— YOUR INSTRUCTIONS —
All of the entries must be reproduced exactly, with no images carried over.

Geometric perception data:
************

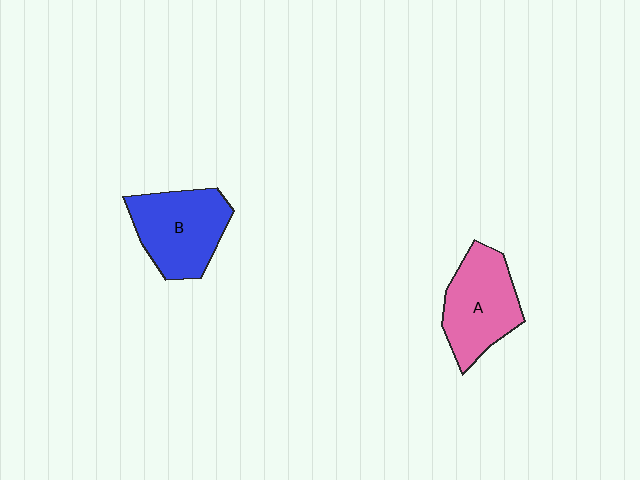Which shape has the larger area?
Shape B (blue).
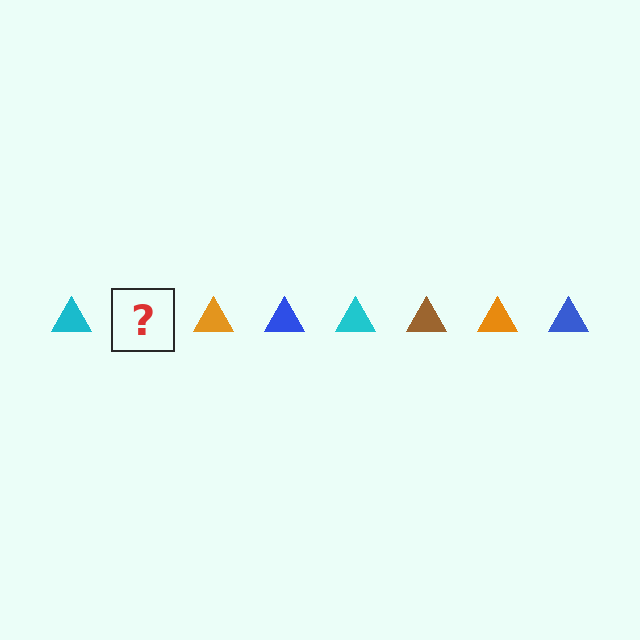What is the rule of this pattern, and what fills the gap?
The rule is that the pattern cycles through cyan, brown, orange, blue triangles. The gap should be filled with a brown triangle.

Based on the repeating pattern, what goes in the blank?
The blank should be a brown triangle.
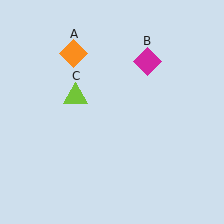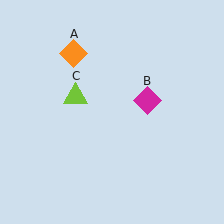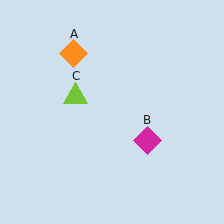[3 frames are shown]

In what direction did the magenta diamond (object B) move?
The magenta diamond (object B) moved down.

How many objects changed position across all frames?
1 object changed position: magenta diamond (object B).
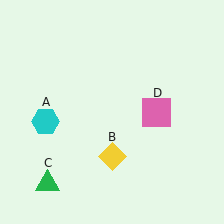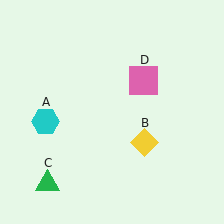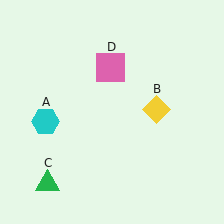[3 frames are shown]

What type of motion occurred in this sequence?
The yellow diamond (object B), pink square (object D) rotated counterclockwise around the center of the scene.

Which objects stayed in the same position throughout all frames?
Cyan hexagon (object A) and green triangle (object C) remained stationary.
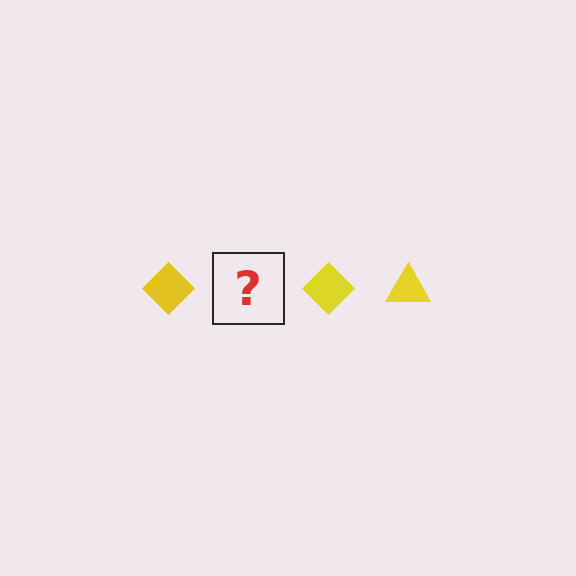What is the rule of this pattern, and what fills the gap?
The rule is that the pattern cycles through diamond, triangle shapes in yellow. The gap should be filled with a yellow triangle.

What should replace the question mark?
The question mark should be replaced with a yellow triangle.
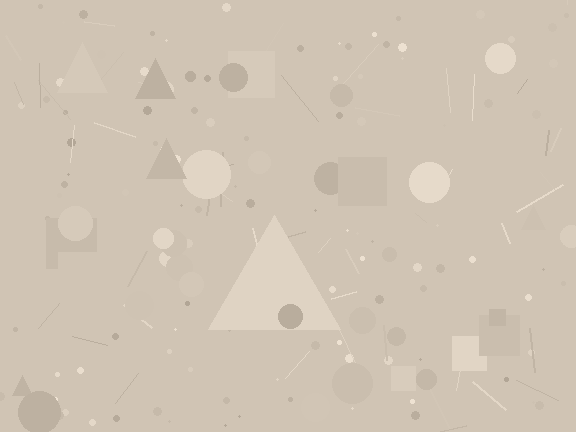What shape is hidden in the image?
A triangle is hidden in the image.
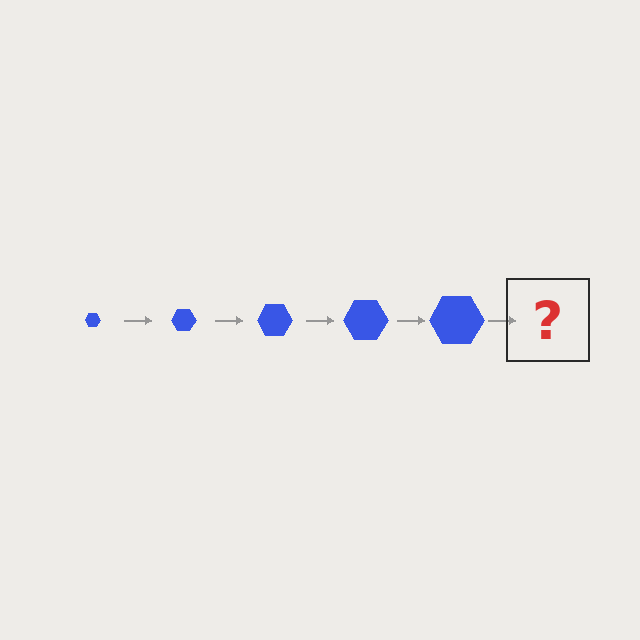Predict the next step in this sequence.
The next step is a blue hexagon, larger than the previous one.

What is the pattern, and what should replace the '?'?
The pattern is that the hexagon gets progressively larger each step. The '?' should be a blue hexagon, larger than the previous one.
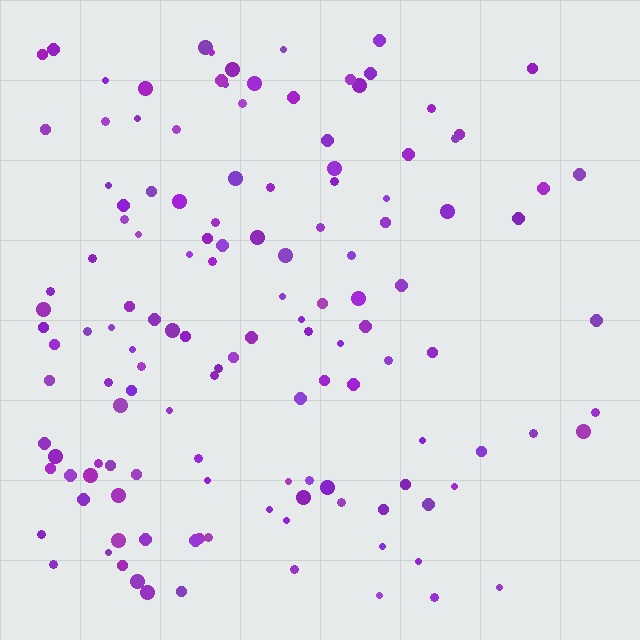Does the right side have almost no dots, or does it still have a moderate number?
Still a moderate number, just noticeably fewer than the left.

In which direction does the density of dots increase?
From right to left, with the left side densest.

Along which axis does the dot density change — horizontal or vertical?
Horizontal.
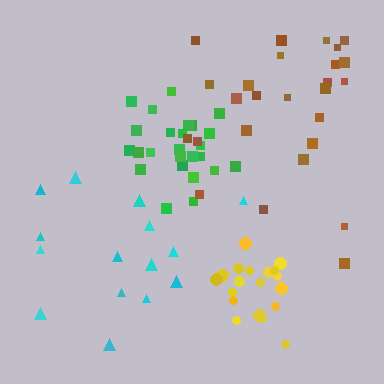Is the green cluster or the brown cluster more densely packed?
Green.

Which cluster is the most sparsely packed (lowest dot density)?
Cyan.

************

— SOLUTION FOR THIS EXERCISE —
Which shape has the larger area?
Shape B (blue).
What is the rule of this pattern, and what fills the gap?
The rule is that the pattern cycles through cyan, brown, orange, blue triangles. The gap should be filled with a brown triangle.

Based on the repeating pattern, what goes in the blank?
The blank should be a brown triangle.
[3 frames are shown]

In what direction did the magenta diamond (object B) move?
The magenta diamond (object B) moved down.

How many objects changed position across all frames?
1 object changed position: magenta diamond (object B).
[3 frames are shown]

What type of motion occurred in this sequence?
The yellow diamond (object B), pink square (object D) rotated counterclockwise around the center of the scene.

Which objects stayed in the same position throughout all frames?
Cyan hexagon (object A) and green triangle (object C) remained stationary.
What is the rule of this pattern, and what fills the gap?
The rule is that the pattern cycles through diamond, triangle shapes in yellow. The gap should be filled with a yellow triangle.

What should replace the question mark?
The question mark should be replaced with a yellow triangle.
What shape is hidden in the image?
A triangle is hidden in the image.
Predict the next step in this sequence.
The next step is a blue hexagon, larger than the previous one.

What is the pattern, and what should replace the '?'?
The pattern is that the hexagon gets progressively larger each step. The '?' should be a blue hexagon, larger than the previous one.
Does the right side have almost no dots, or does it still have a moderate number?
Still a moderate number, just noticeably fewer than the left.

In which direction does the density of dots increase?
From right to left, with the left side densest.

Along which axis does the dot density change — horizontal or vertical?
Horizontal.
Is the green cluster or the brown cluster more densely packed?
Green.

Which cluster is the most sparsely packed (lowest dot density)?
Cyan.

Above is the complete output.